Part of a data file —
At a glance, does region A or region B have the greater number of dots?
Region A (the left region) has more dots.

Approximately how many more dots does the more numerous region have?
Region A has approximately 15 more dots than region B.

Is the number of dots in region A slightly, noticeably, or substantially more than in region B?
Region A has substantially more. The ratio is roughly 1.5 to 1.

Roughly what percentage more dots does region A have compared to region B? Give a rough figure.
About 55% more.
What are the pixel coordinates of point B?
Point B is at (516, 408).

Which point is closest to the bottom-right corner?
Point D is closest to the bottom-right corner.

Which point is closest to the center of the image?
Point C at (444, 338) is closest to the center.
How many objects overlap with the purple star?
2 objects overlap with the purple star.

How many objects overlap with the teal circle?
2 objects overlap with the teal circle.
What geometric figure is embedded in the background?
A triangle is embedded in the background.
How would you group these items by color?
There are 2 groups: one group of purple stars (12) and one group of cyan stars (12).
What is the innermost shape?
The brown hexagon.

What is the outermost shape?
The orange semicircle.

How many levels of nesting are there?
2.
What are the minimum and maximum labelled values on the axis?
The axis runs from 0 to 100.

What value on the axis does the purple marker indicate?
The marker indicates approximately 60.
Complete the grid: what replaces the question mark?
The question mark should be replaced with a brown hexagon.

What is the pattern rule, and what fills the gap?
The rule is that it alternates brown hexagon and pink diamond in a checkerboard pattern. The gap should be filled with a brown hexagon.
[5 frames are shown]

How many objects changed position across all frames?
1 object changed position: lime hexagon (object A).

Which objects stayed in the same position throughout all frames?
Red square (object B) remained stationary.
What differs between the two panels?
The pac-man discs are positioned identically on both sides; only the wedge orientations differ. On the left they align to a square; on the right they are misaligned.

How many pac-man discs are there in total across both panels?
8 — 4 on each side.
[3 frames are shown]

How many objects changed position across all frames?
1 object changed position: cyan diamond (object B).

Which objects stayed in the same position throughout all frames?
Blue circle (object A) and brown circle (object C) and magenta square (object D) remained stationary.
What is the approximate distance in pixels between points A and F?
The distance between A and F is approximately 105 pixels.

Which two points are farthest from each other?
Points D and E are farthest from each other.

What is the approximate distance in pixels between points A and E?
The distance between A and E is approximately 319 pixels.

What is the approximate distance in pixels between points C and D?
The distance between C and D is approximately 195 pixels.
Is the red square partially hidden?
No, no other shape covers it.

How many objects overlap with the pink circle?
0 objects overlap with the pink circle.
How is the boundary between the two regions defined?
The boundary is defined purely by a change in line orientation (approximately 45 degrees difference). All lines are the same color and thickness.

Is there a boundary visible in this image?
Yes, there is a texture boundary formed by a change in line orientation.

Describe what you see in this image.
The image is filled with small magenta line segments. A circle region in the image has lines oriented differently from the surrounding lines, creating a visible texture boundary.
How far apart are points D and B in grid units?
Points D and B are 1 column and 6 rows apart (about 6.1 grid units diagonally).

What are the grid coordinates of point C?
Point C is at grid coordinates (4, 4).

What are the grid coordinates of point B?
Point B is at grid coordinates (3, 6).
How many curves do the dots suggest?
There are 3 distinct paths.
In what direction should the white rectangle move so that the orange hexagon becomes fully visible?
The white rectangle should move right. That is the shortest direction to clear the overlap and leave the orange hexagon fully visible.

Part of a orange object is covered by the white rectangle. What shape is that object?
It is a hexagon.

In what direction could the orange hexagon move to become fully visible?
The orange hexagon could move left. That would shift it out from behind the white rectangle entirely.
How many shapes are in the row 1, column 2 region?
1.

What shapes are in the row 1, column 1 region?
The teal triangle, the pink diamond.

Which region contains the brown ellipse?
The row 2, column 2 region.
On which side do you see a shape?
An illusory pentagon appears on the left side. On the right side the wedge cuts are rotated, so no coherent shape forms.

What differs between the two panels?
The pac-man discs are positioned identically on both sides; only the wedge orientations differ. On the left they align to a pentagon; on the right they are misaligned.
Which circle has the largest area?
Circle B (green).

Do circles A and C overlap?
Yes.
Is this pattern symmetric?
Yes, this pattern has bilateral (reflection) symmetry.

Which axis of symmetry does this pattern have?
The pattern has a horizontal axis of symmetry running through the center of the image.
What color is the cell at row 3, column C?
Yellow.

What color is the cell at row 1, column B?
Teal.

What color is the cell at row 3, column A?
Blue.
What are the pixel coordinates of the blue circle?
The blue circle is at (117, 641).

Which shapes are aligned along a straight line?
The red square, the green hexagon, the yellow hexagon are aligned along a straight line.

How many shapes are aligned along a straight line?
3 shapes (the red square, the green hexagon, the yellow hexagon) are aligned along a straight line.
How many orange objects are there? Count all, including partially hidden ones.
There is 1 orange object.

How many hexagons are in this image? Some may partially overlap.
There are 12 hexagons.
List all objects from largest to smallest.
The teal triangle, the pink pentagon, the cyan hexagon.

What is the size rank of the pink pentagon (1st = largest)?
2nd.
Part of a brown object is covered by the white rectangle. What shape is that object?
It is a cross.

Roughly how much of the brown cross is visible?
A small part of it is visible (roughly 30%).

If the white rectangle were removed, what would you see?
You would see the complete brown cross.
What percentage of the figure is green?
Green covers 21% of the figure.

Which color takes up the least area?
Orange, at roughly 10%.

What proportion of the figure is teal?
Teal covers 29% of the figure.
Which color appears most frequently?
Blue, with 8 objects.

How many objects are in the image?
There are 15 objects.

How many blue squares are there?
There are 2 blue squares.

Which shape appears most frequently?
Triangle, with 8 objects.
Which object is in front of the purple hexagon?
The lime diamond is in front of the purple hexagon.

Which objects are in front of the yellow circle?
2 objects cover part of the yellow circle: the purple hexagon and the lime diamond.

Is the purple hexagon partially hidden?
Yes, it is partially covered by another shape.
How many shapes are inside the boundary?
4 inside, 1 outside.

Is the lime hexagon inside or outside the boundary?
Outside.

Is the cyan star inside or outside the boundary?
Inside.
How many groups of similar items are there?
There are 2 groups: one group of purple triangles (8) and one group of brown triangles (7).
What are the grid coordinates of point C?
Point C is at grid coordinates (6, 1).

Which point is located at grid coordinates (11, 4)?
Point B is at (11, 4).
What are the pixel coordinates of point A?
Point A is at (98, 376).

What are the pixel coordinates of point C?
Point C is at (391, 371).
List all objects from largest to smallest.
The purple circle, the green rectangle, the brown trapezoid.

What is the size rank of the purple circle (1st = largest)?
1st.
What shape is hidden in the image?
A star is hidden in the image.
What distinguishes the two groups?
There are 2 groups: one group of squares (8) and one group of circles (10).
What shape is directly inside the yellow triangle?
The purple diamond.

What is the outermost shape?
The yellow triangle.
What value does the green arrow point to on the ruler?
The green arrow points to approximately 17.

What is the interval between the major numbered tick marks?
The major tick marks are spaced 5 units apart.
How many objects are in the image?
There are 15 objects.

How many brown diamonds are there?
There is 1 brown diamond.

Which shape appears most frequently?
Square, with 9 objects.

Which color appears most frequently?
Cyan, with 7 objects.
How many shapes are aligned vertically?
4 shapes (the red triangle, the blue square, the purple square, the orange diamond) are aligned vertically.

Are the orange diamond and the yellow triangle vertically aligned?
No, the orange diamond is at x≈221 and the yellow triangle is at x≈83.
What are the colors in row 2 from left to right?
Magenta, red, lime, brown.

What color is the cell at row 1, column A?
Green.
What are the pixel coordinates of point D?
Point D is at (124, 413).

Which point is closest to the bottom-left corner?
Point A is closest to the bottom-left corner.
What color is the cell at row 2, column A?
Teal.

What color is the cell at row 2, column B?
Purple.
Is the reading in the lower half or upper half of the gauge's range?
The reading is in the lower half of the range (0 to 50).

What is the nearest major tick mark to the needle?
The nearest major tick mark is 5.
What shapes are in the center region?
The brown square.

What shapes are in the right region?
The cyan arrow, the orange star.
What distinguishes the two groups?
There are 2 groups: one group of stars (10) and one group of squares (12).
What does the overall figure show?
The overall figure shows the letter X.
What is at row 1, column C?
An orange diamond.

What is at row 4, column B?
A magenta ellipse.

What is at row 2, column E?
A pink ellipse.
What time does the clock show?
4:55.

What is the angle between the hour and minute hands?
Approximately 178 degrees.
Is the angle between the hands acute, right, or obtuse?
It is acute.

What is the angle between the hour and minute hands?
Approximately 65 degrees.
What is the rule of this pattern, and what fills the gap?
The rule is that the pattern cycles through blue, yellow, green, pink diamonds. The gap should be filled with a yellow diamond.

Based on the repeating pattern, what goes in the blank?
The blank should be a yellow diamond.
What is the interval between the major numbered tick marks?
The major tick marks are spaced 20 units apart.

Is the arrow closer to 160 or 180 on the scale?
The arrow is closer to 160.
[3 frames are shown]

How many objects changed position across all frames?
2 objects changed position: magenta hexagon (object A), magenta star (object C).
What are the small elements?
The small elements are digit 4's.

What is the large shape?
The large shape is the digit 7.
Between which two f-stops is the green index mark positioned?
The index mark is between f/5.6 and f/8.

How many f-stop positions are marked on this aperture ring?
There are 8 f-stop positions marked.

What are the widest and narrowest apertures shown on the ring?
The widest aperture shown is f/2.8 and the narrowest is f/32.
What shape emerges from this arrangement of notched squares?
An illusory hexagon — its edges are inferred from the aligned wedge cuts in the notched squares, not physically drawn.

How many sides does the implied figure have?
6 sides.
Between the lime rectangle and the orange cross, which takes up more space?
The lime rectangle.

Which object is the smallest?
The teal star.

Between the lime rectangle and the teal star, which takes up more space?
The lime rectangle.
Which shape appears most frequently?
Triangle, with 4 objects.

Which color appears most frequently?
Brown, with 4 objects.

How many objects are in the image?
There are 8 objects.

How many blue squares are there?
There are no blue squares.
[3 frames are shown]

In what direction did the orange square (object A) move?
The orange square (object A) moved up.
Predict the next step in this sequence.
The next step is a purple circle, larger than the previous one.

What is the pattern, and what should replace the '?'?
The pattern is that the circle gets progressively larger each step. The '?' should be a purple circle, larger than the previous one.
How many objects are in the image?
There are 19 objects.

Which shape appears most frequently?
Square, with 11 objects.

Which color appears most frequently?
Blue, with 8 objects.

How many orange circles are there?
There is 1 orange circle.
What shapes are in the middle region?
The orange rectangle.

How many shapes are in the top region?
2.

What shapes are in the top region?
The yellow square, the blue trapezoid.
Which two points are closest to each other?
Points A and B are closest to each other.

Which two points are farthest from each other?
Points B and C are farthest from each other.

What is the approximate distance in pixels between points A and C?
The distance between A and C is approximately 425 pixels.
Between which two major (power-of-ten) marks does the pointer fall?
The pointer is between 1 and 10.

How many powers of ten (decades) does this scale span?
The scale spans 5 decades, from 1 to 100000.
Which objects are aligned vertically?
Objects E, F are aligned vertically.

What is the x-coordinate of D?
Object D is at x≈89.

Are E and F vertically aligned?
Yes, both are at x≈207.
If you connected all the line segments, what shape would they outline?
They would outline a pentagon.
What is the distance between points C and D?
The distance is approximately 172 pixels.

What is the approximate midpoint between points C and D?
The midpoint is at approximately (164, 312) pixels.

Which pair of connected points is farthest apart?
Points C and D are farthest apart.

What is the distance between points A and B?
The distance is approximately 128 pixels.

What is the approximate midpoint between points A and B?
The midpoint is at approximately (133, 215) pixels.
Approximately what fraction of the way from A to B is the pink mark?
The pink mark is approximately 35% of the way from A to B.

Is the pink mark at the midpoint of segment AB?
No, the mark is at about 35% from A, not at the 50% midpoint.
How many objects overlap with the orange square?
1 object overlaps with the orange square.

Work to be completed — Write out, exactly and with nothing else, the lines of the listing above from its first line through the line with "[5 frames are shown]".

Task answer —
At a glance, does region A or region B have the greater number of dots?
Region A (the left region) has more dots.

Approximately how many more dots does the more numerous region have?
Region A has approximately 15 more dots than region B.

Is the number of dots in region A slightly, noticeably, or substantially more than in region B?
Region A has substantially more. The ratio is roughly 1.5 to 1.

Roughly what percentage more dots does region A have compared to region B? Give a rough figure.
About 55% more.
What are the pixel coordinates of point B?
Point B is at (516, 408).

Which point is closest to the bottom-right corner?
Point D is closest to the bottom-right corner.

Which point is closest to the center of the image?
Point C at (444, 338) is closest to the center.
How many objects overlap with the purple star?
2 objects overlap with the purple star.

How many objects overlap with the teal circle?
2 objects overlap with the teal circle.
What geometric figure is embedded in the background?
A triangle is embedded in the background.
How would you group these items by color?
There are 2 groups: one group of purple stars (12) and one group of cyan stars (12).
What is the innermost shape?
The brown hexagon.

What is the outermost shape?
The orange semicircle.

How many levels of nesting are there?
2.
What are the minimum and maximum labelled values on the axis?
The axis runs from 0 to 100.

What value on the axis does the purple marker indicate?
The marker indicates approximately 60.
Complete the grid: what replaces the question mark?
The question mark should be replaced with a brown hexagon.

What is the pattern rule, and what fills the gap?
The rule is that it alternates brown hexagon and pink diamond in a checkerboard pattern. The gap should be filled with a brown hexagon.
[5 frames are shown]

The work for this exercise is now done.